[Collection entries]
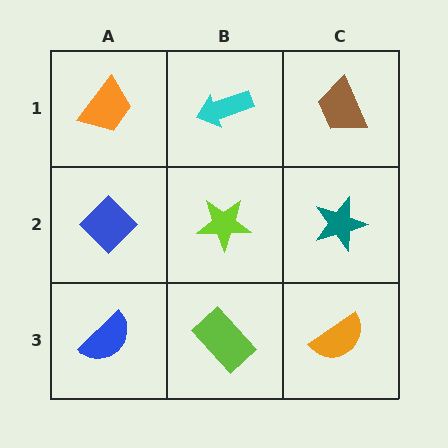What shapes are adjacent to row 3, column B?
A lime star (row 2, column B), a blue semicircle (row 3, column A), an orange semicircle (row 3, column C).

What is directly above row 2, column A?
An orange trapezoid.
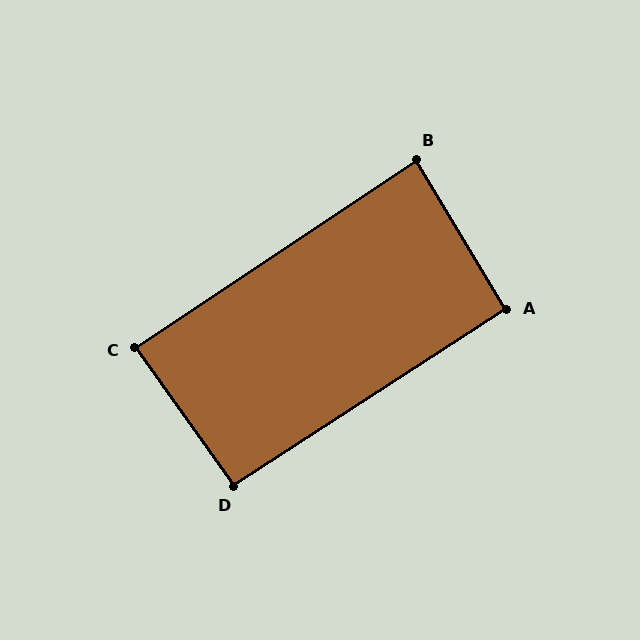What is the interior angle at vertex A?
Approximately 92 degrees (obtuse, close to a right angle).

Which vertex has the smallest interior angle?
B, at approximately 87 degrees.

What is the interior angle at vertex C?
Approximately 88 degrees (acute, close to a right angle).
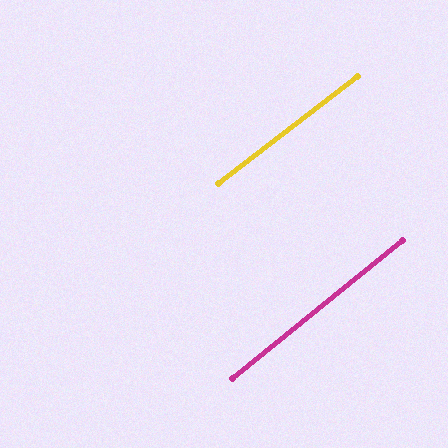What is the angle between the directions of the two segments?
Approximately 1 degree.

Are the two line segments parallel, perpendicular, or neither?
Parallel — their directions differ by only 1.3°.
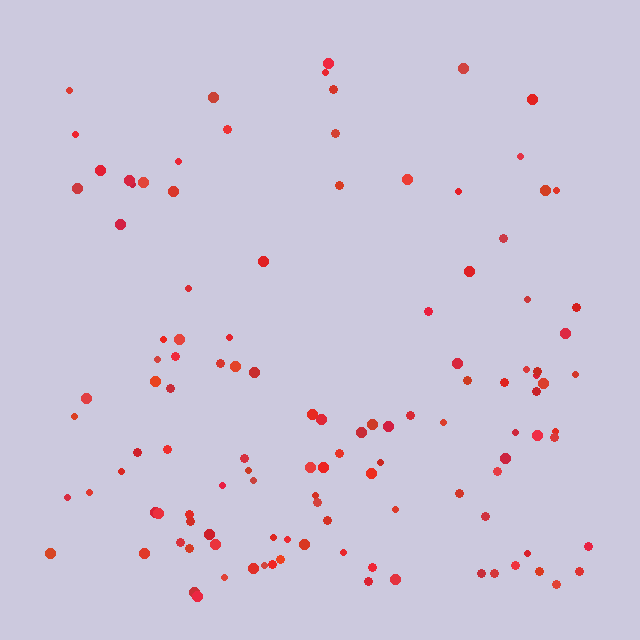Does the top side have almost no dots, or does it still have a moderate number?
Still a moderate number, just noticeably fewer than the bottom.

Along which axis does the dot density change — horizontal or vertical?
Vertical.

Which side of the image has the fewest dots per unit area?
The top.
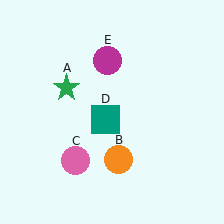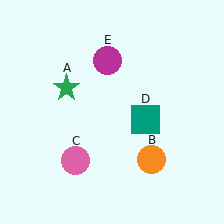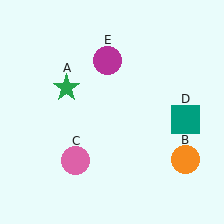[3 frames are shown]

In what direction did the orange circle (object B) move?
The orange circle (object B) moved right.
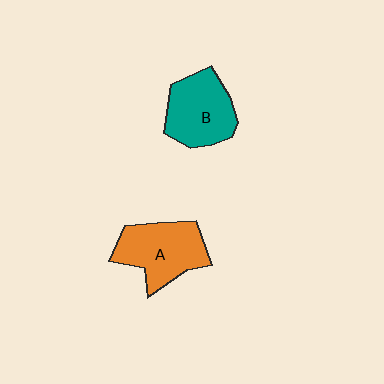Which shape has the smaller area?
Shape B (teal).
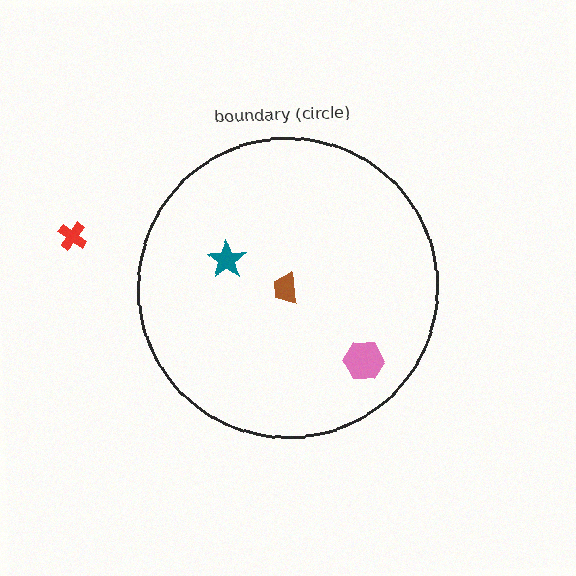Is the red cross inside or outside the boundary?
Outside.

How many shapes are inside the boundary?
3 inside, 1 outside.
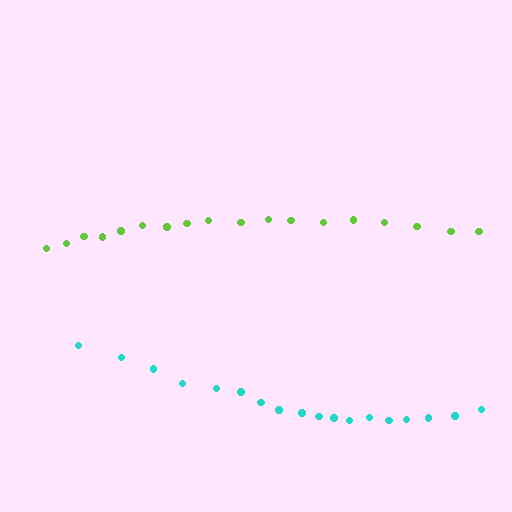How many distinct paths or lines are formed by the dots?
There are 2 distinct paths.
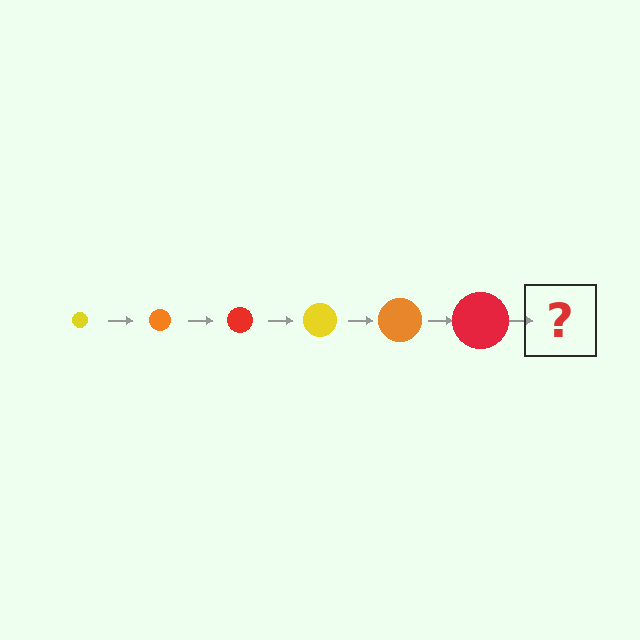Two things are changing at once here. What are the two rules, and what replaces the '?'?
The two rules are that the circle grows larger each step and the color cycles through yellow, orange, and red. The '?' should be a yellow circle, larger than the previous one.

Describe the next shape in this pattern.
It should be a yellow circle, larger than the previous one.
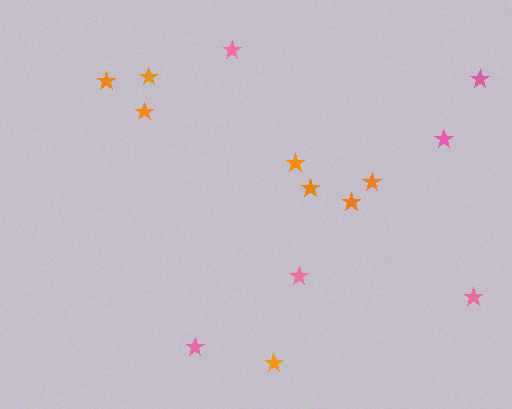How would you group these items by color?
There are 2 groups: one group of pink stars (6) and one group of orange stars (8).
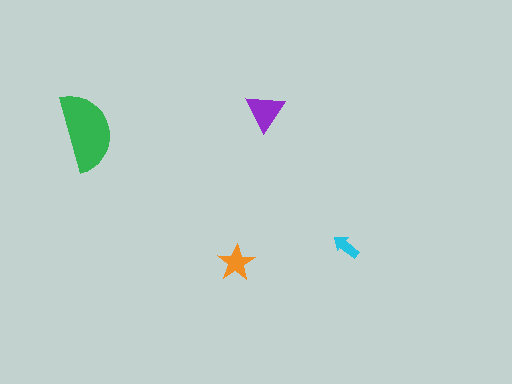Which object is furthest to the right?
The cyan arrow is rightmost.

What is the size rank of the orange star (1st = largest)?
3rd.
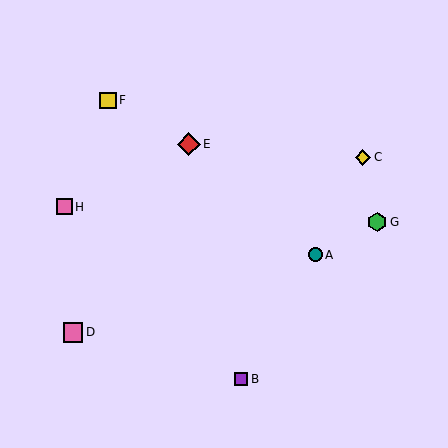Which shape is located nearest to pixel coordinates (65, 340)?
The pink square (labeled D) at (73, 332) is nearest to that location.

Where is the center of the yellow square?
The center of the yellow square is at (108, 100).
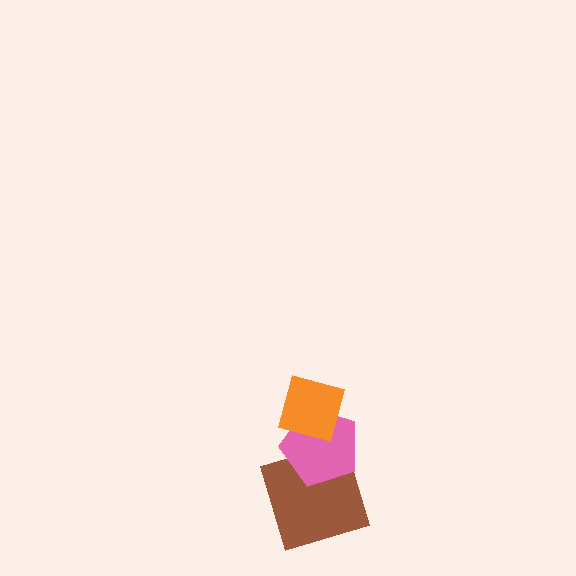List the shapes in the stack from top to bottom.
From top to bottom: the orange diamond, the pink pentagon, the brown square.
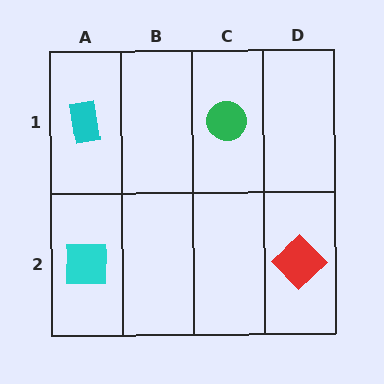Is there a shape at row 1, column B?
No, that cell is empty.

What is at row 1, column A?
A cyan rectangle.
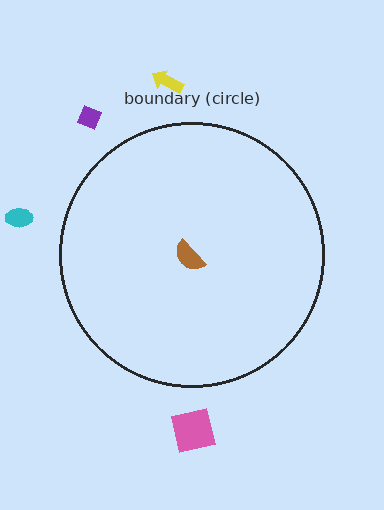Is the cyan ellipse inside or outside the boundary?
Outside.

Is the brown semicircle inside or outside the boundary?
Inside.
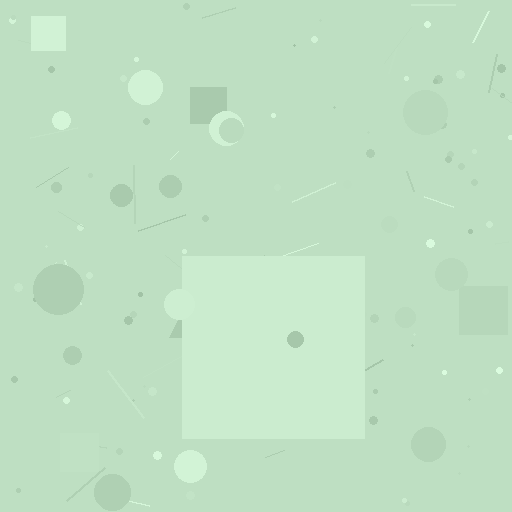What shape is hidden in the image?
A square is hidden in the image.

SHORT EXERCISE
Restate every record exactly, please; do not copy the pictures.

RESULT OF THIS TASK
What shapes are adjacent to row 3, column B?
A lime star (row 2, column B), a blue semicircle (row 3, column A), an orange semicircle (row 3, column C).

What is directly above row 2, column A?
An orange trapezoid.
What is the interior angle at vertex A?
Approximately 92 degrees (obtuse, close to a right angle).

Which vertex has the smallest interior angle?
B, at approximately 87 degrees.

What is the interior angle at vertex C?
Approximately 88 degrees (acute, close to a right angle).
What is the angle between the directions of the two segments?
Approximately 1 degree.

Are the two line segments parallel, perpendicular, or neither?
Parallel — their directions differ by only 1.3°.
Does the top side have almost no dots, or does it still have a moderate number?
Still a moderate number, just noticeably fewer than the bottom.

Along which axis does the dot density change — horizontal or vertical?
Vertical.

Which side of the image has the fewest dots per unit area?
The top.
[3 frames are shown]

In what direction did the orange circle (object B) move?
The orange circle (object B) moved right.
Which shape has the smaller area?
Shape B (teal).
Is the red cross inside or outside the boundary?
Outside.

How many shapes are inside the boundary?
3 inside, 1 outside.
How many distinct paths or lines are formed by the dots?
There are 2 distinct paths.
Two things are changing at once here. What are the two rules, and what replaces the '?'?
The two rules are that the circle grows larger each step and the color cycles through yellow, orange, and red. The '?' should be a yellow circle, larger than the previous one.

Describe the next shape in this pattern.
It should be a yellow circle, larger than the previous one.
How would you group these items by color?
There are 2 groups: one group of pink stars (6) and one group of orange stars (8).
Which object is furthest to the right?
The cyan arrow is rightmost.

What is the size rank of the orange star (1st = largest)?
3rd.
Which shape is located nearest to pixel coordinates (65, 340)?
The pink square (labeled D) at (73, 332) is nearest to that location.

Where is the center of the yellow square?
The center of the yellow square is at (108, 100).
List the shapes in the stack from top to bottom.
From top to bottom: the orange diamond, the pink pentagon, the brown square.
Is there a shape at row 1, column B?
No, that cell is empty.

What is at row 1, column A?
A cyan rectangle.
Is the cyan ellipse inside or outside the boundary?
Outside.

Is the brown semicircle inside or outside the boundary?
Inside.
What shape is hidden in the image?
A square is hidden in the image.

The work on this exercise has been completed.